### Work to do
Repeat each record below exactly, dropping the pictures.

[Collected data]
★ ★ ★ ★ ★

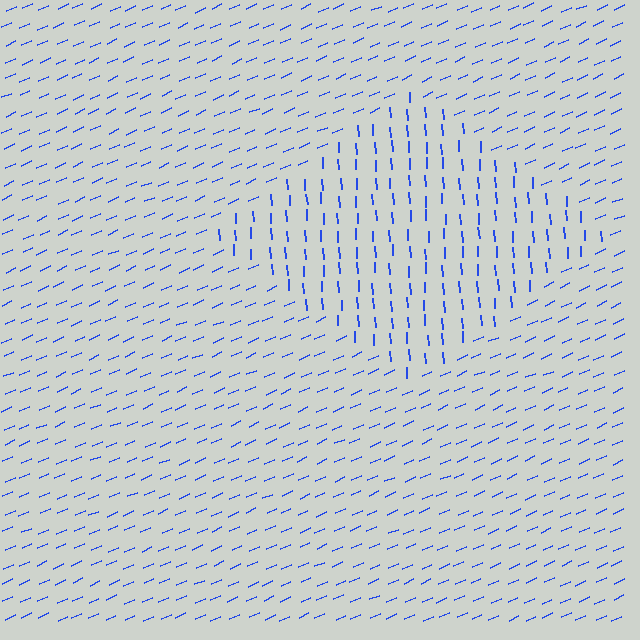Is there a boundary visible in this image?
Yes, there is a texture boundary formed by a change in line orientation.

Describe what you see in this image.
The image is filled with small blue line segments. A diamond region in the image has lines oriented differently from the surrounding lines, creating a visible texture boundary.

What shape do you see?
I see a diamond.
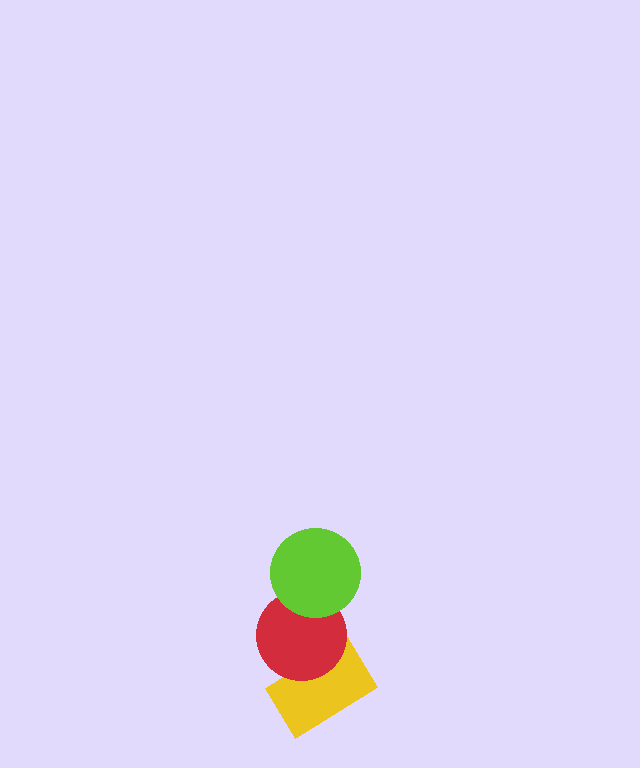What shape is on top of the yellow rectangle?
The red circle is on top of the yellow rectangle.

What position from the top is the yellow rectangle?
The yellow rectangle is 3rd from the top.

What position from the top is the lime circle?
The lime circle is 1st from the top.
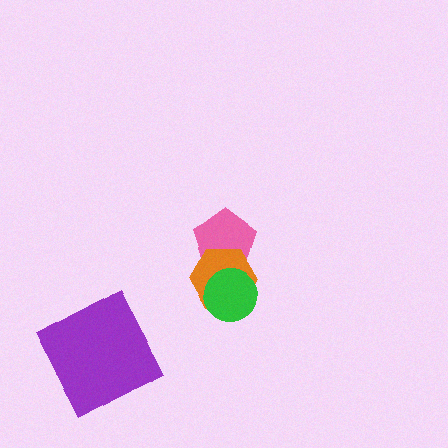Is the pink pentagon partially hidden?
Yes, it is partially covered by another shape.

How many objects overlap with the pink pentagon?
1 object overlaps with the pink pentagon.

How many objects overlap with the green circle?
1 object overlaps with the green circle.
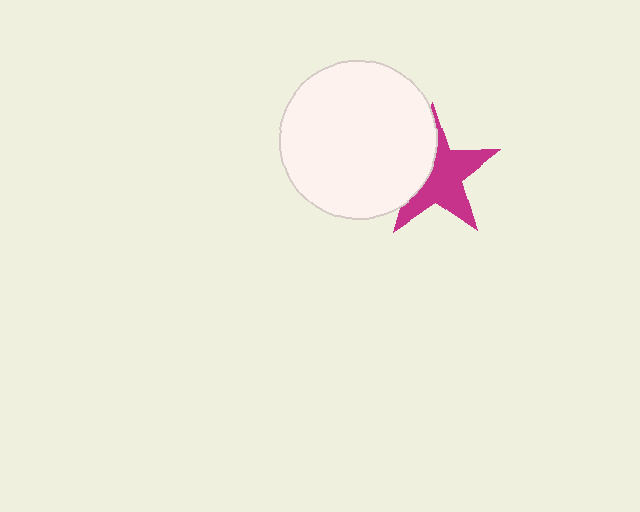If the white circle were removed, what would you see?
You would see the complete magenta star.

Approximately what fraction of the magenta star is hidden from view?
Roughly 38% of the magenta star is hidden behind the white circle.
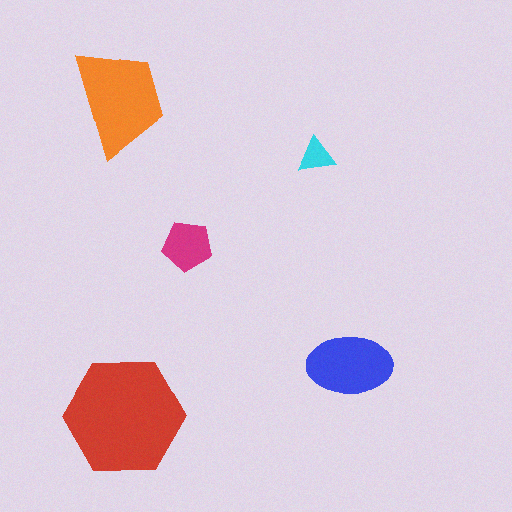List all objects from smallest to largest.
The cyan triangle, the magenta pentagon, the blue ellipse, the orange trapezoid, the red hexagon.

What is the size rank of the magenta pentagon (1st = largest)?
4th.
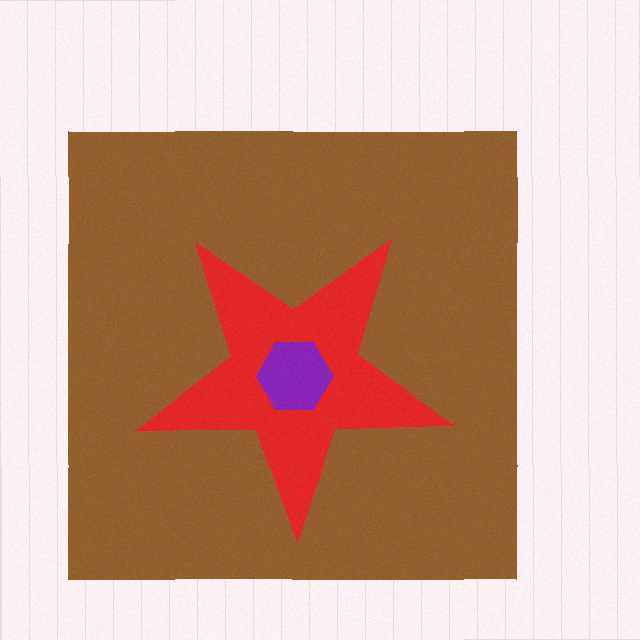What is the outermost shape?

★ ★ ★ ★ ★

### Written answer
Is there a boundary visible in this image?
Yes, there is a texture boundary formed by a change in line orientation.

Describe what you see in this image.
The image is filled with small blue line segments. A diamond region in the image has lines oriented differently from the surrounding lines, creating a visible texture boundary.

What shape do you see?
I see a diamond.
What shape is on top of the yellow rectangle?
The red circle is on top of the yellow rectangle.

What position from the top is the yellow rectangle?
The yellow rectangle is 3rd from the top.

What position from the top is the lime circle?
The lime circle is 1st from the top.
Is the pink pentagon partially hidden?
Yes, it is partially covered by another shape.

How many objects overlap with the pink pentagon?
1 object overlaps with the pink pentagon.

How many objects overlap with the green circle?
1 object overlaps with the green circle.
If the white circle were removed, what would you see?
You would see the complete magenta star.

Approximately what fraction of the magenta star is hidden from view?
Roughly 38% of the magenta star is hidden behind the white circle.
List all objects from smallest to largest.
The cyan triangle, the magenta pentagon, the blue ellipse, the orange trapezoid, the red hexagon.

What is the size rank of the magenta pentagon (1st = largest)?
4th.
What is the outermost shape?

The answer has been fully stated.